--- start PROVIDED INFORMATION ---
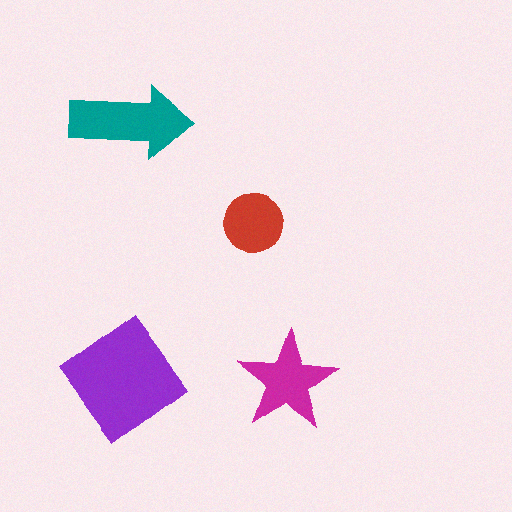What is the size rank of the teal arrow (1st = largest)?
2nd.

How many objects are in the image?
There are 4 objects in the image.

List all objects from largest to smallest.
The purple diamond, the teal arrow, the magenta star, the red circle.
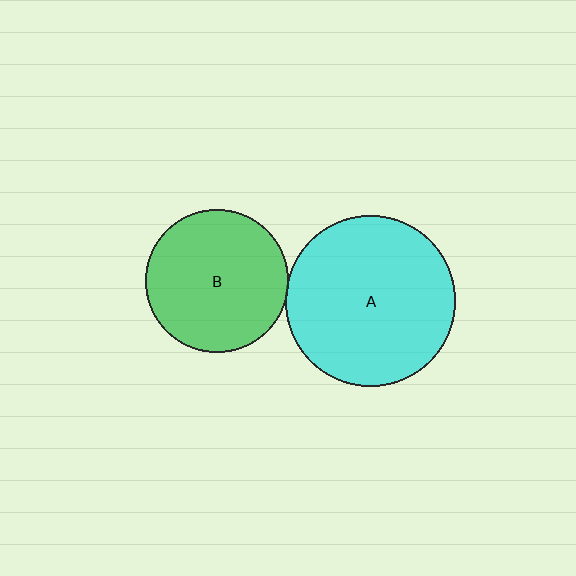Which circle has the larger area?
Circle A (cyan).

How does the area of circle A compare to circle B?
Approximately 1.4 times.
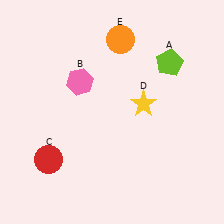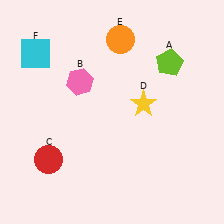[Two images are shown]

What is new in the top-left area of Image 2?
A cyan square (F) was added in the top-left area of Image 2.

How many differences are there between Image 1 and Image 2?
There is 1 difference between the two images.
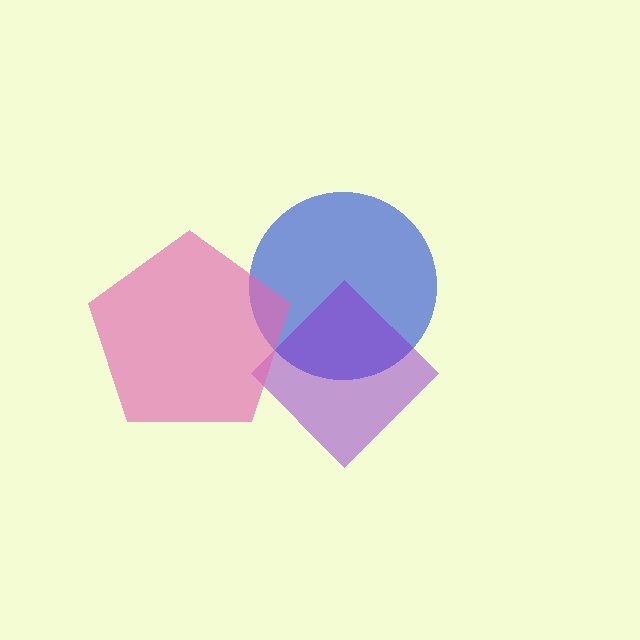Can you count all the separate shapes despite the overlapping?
Yes, there are 3 separate shapes.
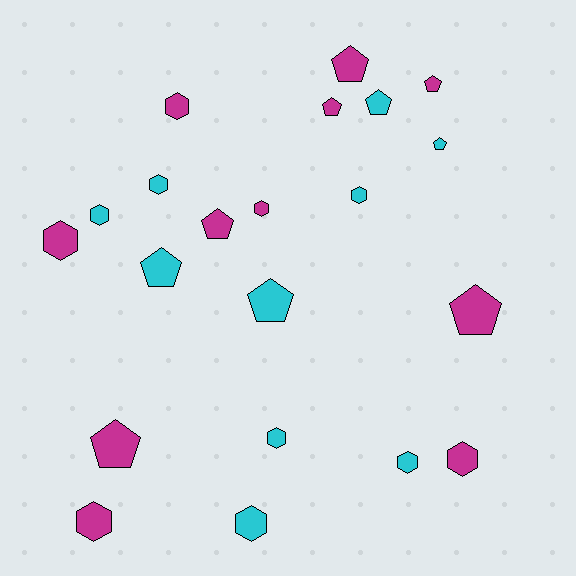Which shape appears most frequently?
Hexagon, with 11 objects.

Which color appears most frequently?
Magenta, with 11 objects.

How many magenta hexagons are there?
There are 5 magenta hexagons.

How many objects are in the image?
There are 21 objects.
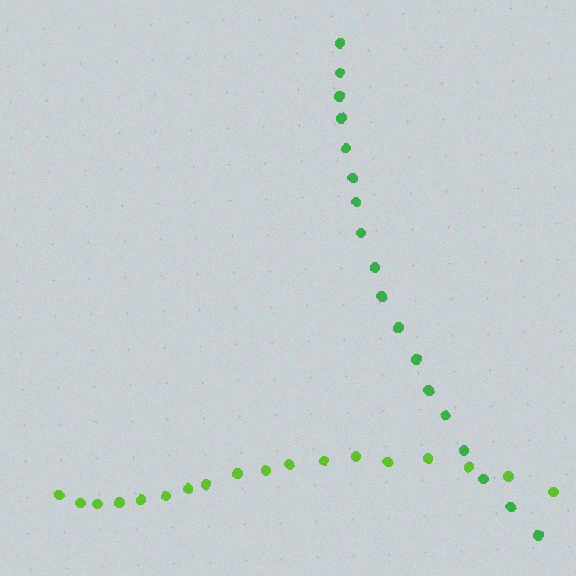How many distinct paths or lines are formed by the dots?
There are 2 distinct paths.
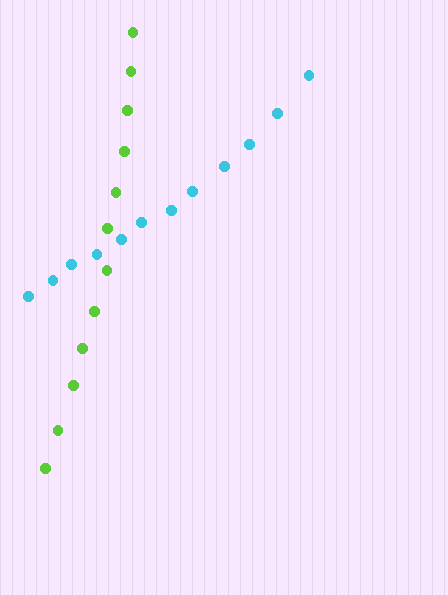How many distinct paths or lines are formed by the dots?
There are 2 distinct paths.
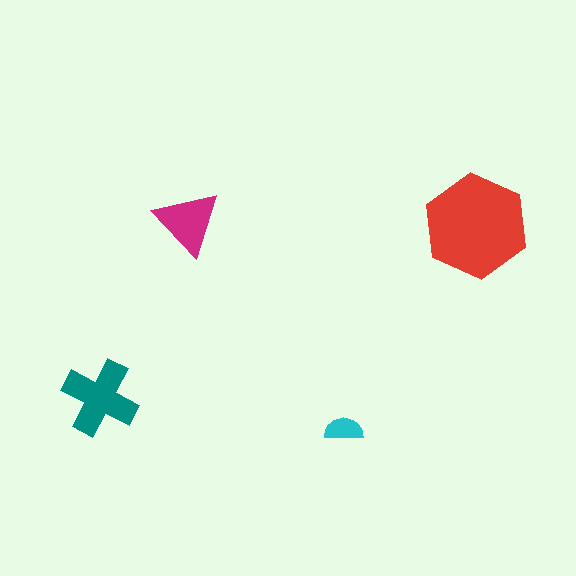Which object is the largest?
The red hexagon.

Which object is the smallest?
The cyan semicircle.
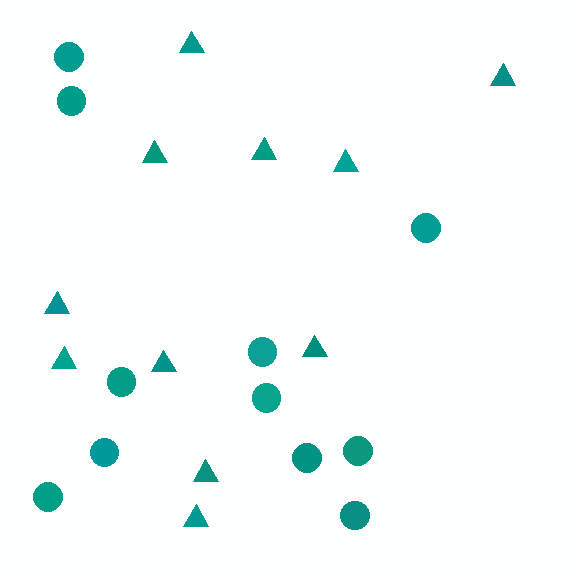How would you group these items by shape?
There are 2 groups: one group of triangles (11) and one group of circles (11).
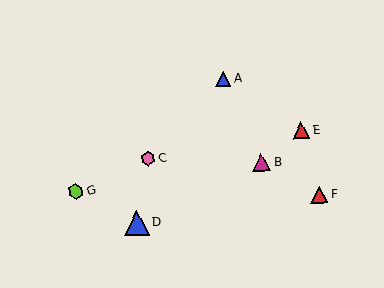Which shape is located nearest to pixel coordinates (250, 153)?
The magenta triangle (labeled B) at (261, 162) is nearest to that location.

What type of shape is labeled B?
Shape B is a magenta triangle.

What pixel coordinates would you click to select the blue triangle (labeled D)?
Click at (137, 223) to select the blue triangle D.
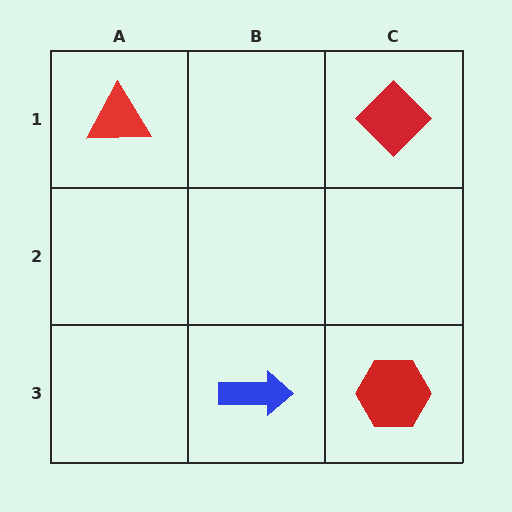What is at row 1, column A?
A red triangle.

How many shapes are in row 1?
2 shapes.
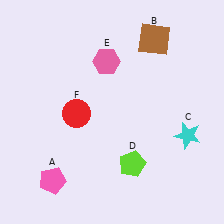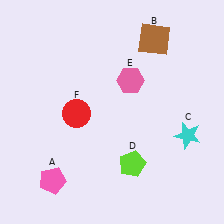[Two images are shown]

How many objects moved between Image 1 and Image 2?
1 object moved between the two images.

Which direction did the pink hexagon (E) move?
The pink hexagon (E) moved down and to the right.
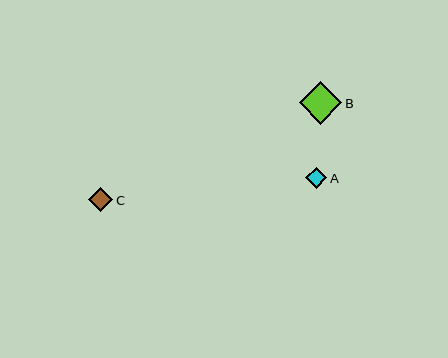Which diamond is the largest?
Diamond B is the largest with a size of approximately 42 pixels.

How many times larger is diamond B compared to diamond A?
Diamond B is approximately 2.0 times the size of diamond A.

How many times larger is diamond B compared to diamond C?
Diamond B is approximately 1.7 times the size of diamond C.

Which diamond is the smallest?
Diamond A is the smallest with a size of approximately 21 pixels.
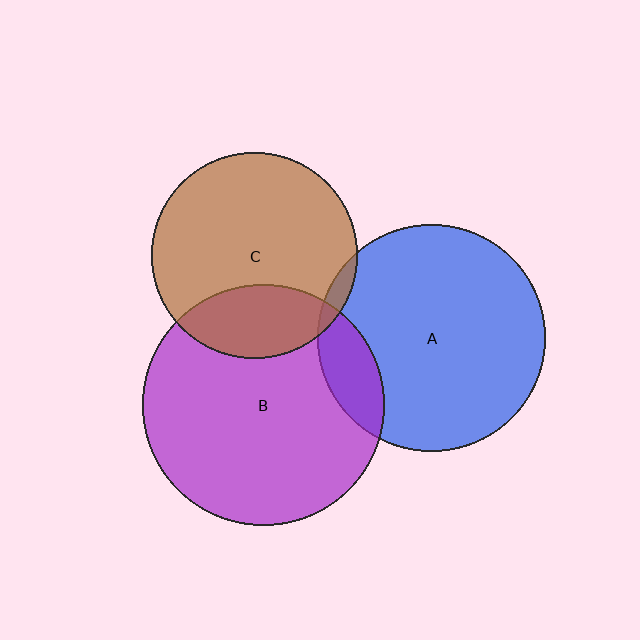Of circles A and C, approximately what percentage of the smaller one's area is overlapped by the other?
Approximately 5%.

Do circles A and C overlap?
Yes.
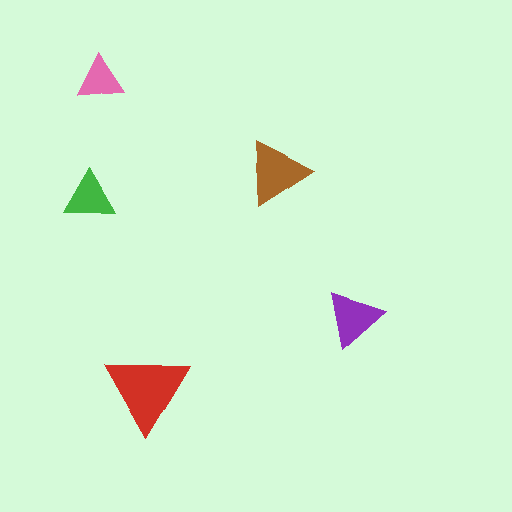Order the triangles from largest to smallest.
the red one, the brown one, the purple one, the green one, the pink one.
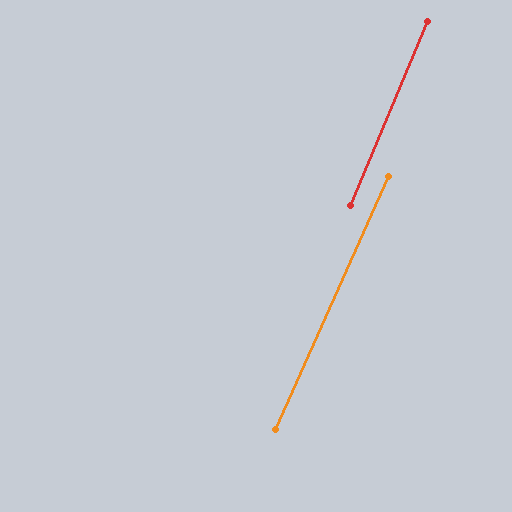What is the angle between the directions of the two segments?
Approximately 1 degree.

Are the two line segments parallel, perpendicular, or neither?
Parallel — their directions differ by only 1.4°.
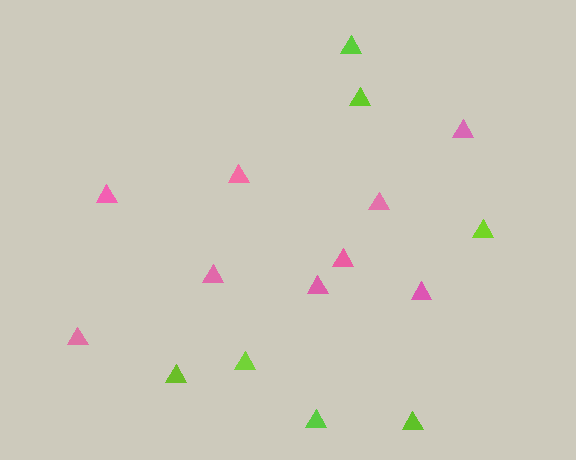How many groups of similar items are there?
There are 2 groups: one group of lime triangles (7) and one group of pink triangles (9).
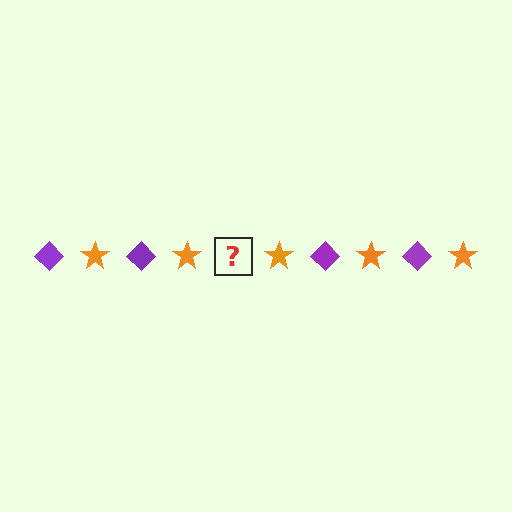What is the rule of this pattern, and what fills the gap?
The rule is that the pattern alternates between purple diamond and orange star. The gap should be filled with a purple diamond.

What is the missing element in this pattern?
The missing element is a purple diamond.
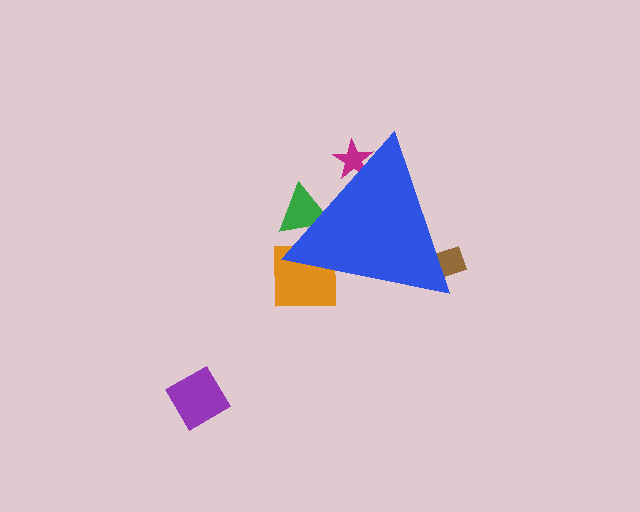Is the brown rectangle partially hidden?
Yes, the brown rectangle is partially hidden behind the blue triangle.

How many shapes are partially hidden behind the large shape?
4 shapes are partially hidden.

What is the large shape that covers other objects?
A blue triangle.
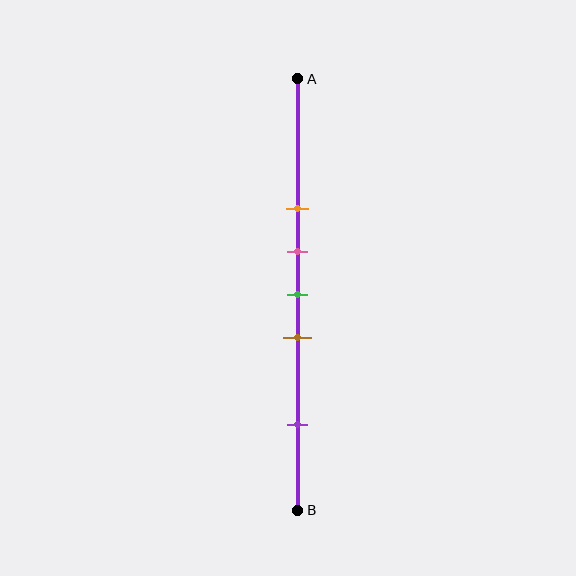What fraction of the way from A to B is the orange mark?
The orange mark is approximately 30% (0.3) of the way from A to B.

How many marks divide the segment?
There are 5 marks dividing the segment.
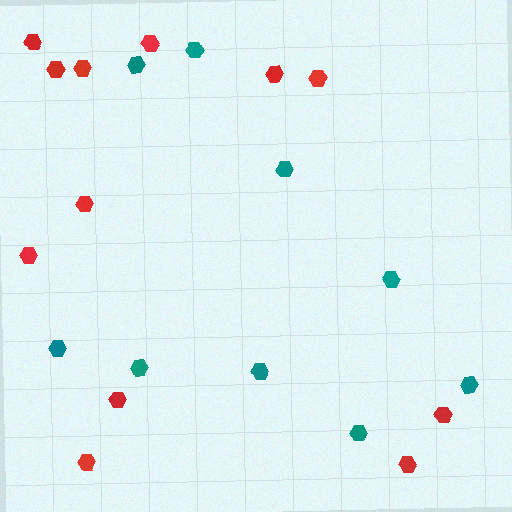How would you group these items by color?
There are 2 groups: one group of red hexagons (12) and one group of teal hexagons (9).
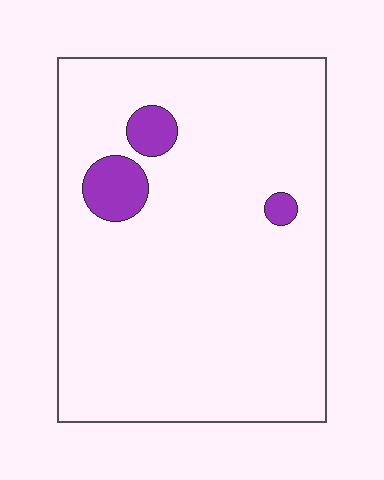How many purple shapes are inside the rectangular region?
3.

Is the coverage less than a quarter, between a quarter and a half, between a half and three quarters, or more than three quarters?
Less than a quarter.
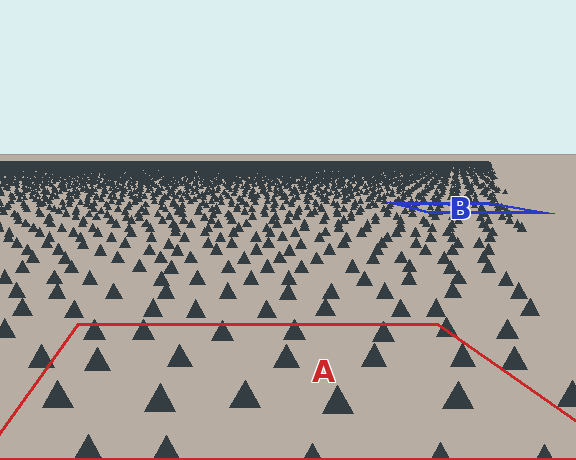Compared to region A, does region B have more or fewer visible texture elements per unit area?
Region B has more texture elements per unit area — they are packed more densely because it is farther away.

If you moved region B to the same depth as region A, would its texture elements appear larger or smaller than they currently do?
They would appear larger. At a closer depth, the same texture elements are projected at a bigger on-screen size.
--- end PROVIDED INFORMATION ---
» SHORT TASK: Go through the listing above and write it out again exactly, dropping the pictures.

» IN RESPONSE:
What is the size rank of the teal arrow (1st = largest)?
2nd.

How many objects are in the image?
There are 4 objects in the image.

List all objects from largest to smallest.
The purple diamond, the teal arrow, the magenta star, the red circle.
Which circle has the larger area?
Circle A (cyan).

How does the area of circle A compare to circle B?
Approximately 1.4 times.
[Two images are shown]

What is new in the top-left area of Image 2?
A cyan square (F) was added in the top-left area of Image 2.

How many differences are there between Image 1 and Image 2?
There is 1 difference between the two images.
Can you count all the separate shapes despite the overlapping?
Yes, there are 3 separate shapes.
Which shape appears most frequently?
Hexagon, with 11 objects.

Which color appears most frequently?
Magenta, with 11 objects.

How many magenta hexagons are there?
There are 5 magenta hexagons.

How many objects are in the image?
There are 21 objects.
How many distinct paths or lines are formed by the dots?
There are 2 distinct paths.
How many distinct paths or lines are formed by the dots?
There are 2 distinct paths.
Which object is the largest?
The red hexagon.

Which object is the smallest?
The cyan semicircle.
How would you group these items by shape?
There are 2 groups: one group of triangles (11) and one group of circles (11).
Which shape is located nearest to pixel coordinates (250, 153)?
The magenta triangle (labeled B) at (261, 162) is nearest to that location.

What type of shape is labeled B?
Shape B is a magenta triangle.

What pixel coordinates would you click to select the blue triangle (labeled D)?
Click at (137, 223) to select the blue triangle D.
What is at row 1, column A?
A red triangle.

How many shapes are in row 1?
2 shapes.
[Two images are shown]

How many objects moved between Image 1 and Image 2?
1 object moved between the two images.

Which direction did the pink hexagon (E) move?
The pink hexagon (E) moved down and to the right.
Which diamond is the largest?
Diamond B is the largest with a size of approximately 42 pixels.

How many times larger is diamond B compared to diamond A?
Diamond B is approximately 2.0 times the size of diamond A.

How many times larger is diamond B compared to diamond C?
Diamond B is approximately 1.7 times the size of diamond C.

Which diamond is the smallest?
Diamond A is the smallest with a size of approximately 21 pixels.
Of circles A and C, approximately what percentage of the smaller one's area is overlapped by the other?
Approximately 5%.

Do circles A and C overlap?
Yes.
Order the triangles from largest to smallest.
the red one, the brown one, the purple one, the green one, the pink one.
What is the angle between the directions of the two segments?
Approximately 1 degree.

Are the two line segments parallel, perpendicular, or neither?
Parallel — their directions differ by only 1.4°.
How many groups of similar items are there?
There are 2 groups: one group of lime triangles (7) and one group of pink triangles (9).
What is the rule of this pattern, and what fills the gap?
The rule is that the pattern alternates between purple diamond and orange star. The gap should be filled with a purple diamond.

What is the missing element in this pattern?
The missing element is a purple diamond.
Is the brown rectangle partially hidden?
Yes, the brown rectangle is partially hidden behind the blue triangle.

How many shapes are partially hidden behind the large shape?
4 shapes are partially hidden.

What is the large shape that covers other objects?
A blue triangle.
What fraction of the way from A to B is the orange mark?
The orange mark is approximately 30% (0.3) of the way from A to B.

How many marks divide the segment?
There are 5 marks dividing the segment.
How would you group these items by color?
There are 2 groups: one group of red hexagons (12) and one group of teal hexagons (9).
How many purple shapes are inside the rectangular region?
3.

Is the coverage less than a quarter, between a quarter and a half, between a half and three quarters, or more than three quarters?
Less than a quarter.
Compared to region A, does region B have more or fewer visible texture elements per unit area?
Region B has more texture elements per unit area — they are packed more densely because it is farther away.

If you moved region B to the same depth as region A, would its texture elements appear larger or smaller than they currently do?
They would appear larger. At a closer depth, the same texture elements are projected at a bigger on-screen size.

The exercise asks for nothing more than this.